>> START DATASET CONTENT

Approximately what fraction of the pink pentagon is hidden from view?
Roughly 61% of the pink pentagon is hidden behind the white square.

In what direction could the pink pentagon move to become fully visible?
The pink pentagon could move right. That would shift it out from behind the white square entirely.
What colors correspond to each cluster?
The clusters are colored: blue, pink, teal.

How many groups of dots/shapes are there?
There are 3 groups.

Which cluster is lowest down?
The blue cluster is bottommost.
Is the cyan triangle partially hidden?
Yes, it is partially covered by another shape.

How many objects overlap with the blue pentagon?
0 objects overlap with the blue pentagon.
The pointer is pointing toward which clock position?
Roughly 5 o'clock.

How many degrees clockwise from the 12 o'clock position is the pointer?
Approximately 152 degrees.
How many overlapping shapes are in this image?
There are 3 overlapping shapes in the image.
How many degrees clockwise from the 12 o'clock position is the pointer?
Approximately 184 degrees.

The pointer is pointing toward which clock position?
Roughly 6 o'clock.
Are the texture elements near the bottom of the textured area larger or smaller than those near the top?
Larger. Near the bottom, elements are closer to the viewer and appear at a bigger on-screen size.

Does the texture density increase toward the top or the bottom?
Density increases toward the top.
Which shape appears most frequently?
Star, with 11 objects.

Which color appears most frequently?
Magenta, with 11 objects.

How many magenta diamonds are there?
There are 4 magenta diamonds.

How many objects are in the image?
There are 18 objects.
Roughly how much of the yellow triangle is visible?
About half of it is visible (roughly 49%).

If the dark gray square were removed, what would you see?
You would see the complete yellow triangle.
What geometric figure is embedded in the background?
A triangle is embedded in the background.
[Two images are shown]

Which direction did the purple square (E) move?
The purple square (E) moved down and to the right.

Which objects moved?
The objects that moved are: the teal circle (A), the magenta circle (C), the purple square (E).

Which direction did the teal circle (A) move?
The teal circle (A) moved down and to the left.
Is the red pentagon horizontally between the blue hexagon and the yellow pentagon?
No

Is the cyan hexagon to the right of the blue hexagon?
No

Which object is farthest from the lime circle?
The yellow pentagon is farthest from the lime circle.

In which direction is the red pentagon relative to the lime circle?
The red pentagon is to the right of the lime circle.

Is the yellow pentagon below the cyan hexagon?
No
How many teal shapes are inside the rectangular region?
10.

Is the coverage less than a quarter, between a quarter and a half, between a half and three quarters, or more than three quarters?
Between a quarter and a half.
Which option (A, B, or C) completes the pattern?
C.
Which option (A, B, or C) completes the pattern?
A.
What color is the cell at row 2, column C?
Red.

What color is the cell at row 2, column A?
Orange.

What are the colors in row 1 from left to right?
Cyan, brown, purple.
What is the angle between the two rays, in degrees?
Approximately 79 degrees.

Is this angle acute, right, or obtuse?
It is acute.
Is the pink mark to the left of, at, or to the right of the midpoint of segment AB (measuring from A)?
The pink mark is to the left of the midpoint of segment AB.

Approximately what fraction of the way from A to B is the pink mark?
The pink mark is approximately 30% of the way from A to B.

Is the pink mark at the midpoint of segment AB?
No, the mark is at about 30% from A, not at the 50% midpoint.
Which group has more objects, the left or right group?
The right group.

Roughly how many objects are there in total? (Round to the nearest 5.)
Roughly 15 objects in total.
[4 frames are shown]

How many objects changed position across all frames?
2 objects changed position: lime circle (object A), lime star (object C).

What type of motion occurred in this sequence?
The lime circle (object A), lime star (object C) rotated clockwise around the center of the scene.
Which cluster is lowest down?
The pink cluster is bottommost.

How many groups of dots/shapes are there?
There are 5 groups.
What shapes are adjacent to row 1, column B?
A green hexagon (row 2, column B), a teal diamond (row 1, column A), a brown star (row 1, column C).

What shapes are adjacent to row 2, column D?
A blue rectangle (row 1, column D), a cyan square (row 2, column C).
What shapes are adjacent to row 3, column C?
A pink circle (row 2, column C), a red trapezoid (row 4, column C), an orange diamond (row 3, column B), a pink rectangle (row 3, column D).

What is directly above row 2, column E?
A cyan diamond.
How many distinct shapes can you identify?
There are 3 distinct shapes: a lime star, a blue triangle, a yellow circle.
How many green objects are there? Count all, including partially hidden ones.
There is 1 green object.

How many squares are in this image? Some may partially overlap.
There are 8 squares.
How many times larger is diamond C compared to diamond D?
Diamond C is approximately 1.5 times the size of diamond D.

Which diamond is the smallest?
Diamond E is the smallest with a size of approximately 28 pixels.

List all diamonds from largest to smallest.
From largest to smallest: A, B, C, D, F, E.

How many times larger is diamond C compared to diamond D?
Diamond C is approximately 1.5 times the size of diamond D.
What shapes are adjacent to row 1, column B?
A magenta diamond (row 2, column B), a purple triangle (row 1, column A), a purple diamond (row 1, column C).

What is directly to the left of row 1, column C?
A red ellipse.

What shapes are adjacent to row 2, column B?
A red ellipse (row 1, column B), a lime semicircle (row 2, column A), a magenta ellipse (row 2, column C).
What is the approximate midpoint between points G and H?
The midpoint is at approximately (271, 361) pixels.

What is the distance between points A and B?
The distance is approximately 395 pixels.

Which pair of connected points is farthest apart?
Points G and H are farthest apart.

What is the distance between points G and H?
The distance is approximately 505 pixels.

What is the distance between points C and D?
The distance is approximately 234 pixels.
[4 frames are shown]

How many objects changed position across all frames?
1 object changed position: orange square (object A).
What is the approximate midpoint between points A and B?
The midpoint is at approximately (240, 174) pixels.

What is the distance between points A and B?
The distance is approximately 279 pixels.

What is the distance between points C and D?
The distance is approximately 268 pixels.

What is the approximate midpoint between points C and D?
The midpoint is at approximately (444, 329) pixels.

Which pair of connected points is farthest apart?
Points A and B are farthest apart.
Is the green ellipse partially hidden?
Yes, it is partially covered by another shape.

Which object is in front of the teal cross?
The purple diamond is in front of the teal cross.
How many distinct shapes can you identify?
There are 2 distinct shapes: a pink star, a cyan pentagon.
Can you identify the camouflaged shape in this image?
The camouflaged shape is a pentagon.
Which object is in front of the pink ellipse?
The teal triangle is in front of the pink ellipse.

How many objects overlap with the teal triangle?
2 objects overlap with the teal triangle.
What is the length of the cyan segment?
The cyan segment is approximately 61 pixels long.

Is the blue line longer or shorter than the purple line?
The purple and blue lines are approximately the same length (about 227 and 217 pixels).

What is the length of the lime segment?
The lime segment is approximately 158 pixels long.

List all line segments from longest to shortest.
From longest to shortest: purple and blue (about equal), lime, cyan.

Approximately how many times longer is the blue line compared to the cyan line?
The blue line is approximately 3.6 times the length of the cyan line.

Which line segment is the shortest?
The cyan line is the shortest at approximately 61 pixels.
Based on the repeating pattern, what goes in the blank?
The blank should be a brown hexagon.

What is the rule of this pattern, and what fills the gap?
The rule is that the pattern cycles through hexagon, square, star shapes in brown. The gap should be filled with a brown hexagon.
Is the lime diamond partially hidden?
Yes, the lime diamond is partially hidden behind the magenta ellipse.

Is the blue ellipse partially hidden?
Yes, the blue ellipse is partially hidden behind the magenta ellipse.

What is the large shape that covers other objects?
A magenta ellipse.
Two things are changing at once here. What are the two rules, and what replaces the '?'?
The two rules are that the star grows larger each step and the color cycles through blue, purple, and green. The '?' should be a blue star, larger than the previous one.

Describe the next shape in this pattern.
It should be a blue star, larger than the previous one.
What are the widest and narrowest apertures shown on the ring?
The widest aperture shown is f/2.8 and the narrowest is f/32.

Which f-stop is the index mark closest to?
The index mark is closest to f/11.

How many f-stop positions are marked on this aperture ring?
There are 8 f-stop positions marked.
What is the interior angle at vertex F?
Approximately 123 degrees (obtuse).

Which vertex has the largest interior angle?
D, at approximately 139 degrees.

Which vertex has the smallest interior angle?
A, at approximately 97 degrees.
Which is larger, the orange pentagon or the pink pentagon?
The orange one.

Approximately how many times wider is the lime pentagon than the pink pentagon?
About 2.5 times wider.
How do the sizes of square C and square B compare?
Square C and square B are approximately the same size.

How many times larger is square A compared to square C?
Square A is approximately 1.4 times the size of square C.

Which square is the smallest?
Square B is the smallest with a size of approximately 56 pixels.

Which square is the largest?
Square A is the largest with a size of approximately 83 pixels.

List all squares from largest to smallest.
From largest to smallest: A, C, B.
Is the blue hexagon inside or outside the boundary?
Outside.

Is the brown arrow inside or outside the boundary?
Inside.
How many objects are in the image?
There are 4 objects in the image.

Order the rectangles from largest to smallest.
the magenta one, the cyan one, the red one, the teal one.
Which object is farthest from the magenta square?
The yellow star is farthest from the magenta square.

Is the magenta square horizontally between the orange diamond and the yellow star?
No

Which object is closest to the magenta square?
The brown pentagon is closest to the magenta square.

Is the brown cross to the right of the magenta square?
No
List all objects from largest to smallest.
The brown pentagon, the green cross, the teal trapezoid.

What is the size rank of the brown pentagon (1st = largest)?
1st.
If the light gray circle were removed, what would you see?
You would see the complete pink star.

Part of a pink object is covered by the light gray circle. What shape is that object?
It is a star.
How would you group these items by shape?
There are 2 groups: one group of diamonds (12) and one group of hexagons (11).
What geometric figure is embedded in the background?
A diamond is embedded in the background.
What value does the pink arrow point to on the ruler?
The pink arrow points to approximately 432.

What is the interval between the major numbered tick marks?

>> END DATASET CONTENT

▶ **DIRECTIVE**:
Your task is to extract the lines running from the one with "Is the brown cross" to the end of the material, inclusive, copying each exactly and adding nothing.

▶ **FULL RESPONSE**:
Is the brown cross to the right of the magenta square?
No
List all objects from largest to smallest.
The brown pentagon, the green cross, the teal trapezoid.

What is the size rank of the brown pentagon (1st = largest)?
1st.
If the light gray circle were removed, what would you see?
You would see the complete pink star.

Part of a pink object is covered by the light gray circle. What shape is that object?
It is a star.
How would you group these items by shape?
There are 2 groups: one group of diamonds (12) and one group of hexagons (11).
What geometric figure is embedded in the background?
A diamond is embedded in the background.
What value does the pink arrow point to on the ruler?
The pink arrow points to approximately 432.

What is the interval between the major numbered tick marks?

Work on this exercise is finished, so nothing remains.